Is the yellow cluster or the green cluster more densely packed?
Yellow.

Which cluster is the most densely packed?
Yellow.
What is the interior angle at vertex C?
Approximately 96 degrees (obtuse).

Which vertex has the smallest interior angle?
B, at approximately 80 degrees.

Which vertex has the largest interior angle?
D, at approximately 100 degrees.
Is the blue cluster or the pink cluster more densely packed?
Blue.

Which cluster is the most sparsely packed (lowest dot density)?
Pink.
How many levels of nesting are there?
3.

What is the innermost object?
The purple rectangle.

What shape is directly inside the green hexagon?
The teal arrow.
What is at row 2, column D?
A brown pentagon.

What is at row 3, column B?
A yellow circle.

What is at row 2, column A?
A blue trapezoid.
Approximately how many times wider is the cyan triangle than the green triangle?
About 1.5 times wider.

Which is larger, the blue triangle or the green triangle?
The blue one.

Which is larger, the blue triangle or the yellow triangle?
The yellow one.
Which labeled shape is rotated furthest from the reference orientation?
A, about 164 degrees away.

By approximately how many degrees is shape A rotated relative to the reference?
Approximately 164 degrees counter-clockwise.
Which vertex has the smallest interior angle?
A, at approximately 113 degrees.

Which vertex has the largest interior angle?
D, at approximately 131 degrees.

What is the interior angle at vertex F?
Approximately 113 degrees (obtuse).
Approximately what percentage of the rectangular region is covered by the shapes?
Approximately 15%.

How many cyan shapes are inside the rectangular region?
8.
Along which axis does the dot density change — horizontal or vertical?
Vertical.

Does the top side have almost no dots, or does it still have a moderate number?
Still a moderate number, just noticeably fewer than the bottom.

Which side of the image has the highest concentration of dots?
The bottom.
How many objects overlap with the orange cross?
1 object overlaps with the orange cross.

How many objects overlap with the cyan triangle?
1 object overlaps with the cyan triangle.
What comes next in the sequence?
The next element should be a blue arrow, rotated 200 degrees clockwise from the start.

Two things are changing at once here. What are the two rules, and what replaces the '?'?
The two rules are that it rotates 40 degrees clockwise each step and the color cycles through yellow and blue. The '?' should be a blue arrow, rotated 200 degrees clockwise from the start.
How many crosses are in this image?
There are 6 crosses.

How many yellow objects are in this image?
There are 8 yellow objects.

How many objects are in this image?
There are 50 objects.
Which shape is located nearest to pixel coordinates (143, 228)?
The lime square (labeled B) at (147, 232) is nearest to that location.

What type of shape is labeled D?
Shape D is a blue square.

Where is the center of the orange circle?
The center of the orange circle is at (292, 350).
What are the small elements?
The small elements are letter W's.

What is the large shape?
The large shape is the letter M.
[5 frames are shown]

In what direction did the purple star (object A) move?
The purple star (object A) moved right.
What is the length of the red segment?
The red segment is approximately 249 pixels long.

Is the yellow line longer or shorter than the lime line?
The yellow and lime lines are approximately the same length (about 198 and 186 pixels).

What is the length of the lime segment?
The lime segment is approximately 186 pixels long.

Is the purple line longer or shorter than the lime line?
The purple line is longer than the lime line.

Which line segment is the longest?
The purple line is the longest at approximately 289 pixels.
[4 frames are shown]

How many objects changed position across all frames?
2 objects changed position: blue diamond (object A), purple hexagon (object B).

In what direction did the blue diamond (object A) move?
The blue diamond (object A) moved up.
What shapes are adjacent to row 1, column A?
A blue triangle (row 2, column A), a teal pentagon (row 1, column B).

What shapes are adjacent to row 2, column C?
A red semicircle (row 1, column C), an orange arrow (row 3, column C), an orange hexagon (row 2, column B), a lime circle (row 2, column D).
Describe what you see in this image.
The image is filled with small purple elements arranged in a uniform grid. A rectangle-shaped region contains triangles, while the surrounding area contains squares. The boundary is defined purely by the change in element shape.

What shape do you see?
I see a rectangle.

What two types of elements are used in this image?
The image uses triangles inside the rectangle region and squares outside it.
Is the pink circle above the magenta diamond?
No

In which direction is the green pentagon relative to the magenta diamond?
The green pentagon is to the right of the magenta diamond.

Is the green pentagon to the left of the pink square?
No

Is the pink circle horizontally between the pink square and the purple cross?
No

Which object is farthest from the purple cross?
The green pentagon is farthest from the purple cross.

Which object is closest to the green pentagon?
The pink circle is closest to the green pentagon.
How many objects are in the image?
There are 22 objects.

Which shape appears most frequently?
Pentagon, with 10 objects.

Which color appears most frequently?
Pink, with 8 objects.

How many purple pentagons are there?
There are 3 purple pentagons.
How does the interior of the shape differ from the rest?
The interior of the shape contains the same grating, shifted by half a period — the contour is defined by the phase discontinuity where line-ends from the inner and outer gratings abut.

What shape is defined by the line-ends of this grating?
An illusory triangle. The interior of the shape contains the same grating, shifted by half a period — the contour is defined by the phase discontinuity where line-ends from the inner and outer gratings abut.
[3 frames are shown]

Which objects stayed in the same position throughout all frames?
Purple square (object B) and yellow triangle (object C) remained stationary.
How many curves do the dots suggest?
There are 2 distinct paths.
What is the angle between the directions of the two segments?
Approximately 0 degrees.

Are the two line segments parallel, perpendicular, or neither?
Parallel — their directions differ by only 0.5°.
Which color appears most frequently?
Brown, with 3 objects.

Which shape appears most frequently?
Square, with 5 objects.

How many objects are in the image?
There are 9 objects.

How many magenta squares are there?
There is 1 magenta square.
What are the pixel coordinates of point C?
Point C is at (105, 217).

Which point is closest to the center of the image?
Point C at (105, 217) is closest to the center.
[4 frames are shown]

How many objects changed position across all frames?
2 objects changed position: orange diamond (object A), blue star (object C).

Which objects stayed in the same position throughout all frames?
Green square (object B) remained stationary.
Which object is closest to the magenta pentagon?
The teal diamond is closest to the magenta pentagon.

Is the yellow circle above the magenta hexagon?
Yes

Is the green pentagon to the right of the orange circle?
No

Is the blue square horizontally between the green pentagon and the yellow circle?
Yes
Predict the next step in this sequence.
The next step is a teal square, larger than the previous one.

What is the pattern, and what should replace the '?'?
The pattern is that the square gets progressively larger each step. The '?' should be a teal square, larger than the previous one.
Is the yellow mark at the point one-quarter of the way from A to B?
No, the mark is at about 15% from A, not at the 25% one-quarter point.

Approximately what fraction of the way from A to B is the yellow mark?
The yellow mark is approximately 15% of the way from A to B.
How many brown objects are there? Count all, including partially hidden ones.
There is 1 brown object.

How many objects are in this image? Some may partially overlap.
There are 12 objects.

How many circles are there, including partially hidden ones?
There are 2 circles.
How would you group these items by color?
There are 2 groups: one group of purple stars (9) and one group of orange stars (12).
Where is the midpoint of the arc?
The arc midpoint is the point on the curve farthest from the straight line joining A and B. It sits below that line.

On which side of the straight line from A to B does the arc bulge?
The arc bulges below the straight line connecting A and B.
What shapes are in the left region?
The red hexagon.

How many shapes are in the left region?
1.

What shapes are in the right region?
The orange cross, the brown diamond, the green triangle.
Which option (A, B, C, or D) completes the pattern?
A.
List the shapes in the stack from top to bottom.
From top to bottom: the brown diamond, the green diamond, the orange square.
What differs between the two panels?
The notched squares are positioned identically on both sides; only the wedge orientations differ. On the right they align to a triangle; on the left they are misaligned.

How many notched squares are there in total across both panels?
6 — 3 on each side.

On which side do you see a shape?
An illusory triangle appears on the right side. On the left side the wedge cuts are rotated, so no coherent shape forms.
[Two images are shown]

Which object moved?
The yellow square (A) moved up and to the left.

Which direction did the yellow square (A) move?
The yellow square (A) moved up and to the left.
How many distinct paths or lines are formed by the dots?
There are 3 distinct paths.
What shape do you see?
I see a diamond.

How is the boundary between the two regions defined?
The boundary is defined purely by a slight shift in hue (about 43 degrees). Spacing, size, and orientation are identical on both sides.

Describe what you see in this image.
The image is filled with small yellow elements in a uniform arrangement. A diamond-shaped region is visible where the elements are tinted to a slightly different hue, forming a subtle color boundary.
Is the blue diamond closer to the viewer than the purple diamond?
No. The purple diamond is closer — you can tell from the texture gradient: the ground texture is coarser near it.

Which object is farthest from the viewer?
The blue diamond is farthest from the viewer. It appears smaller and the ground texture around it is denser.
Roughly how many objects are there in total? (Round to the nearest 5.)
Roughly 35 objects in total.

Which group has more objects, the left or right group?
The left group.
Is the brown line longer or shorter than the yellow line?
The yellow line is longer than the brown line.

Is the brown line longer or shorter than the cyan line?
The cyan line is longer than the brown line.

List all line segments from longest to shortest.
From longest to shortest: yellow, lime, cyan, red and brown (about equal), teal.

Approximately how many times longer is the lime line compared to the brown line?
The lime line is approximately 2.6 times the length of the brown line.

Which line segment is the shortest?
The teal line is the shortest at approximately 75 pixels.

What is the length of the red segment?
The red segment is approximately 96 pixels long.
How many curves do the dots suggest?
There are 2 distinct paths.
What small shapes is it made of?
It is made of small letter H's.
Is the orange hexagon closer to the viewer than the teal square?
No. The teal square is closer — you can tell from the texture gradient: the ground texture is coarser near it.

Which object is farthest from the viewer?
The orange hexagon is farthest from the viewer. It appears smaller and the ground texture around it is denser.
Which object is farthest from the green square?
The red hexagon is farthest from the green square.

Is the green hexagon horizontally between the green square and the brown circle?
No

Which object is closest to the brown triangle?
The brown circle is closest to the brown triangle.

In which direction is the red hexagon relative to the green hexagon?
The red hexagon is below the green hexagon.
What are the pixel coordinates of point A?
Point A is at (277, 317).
+++++
■ Short task: Where a line above includes "shown", copy that line.

■ Written solution:
[5 frames are shown]
[4 frames are shown]
[3 frames are shown]
[4 frames are shown]
[Two images are shown]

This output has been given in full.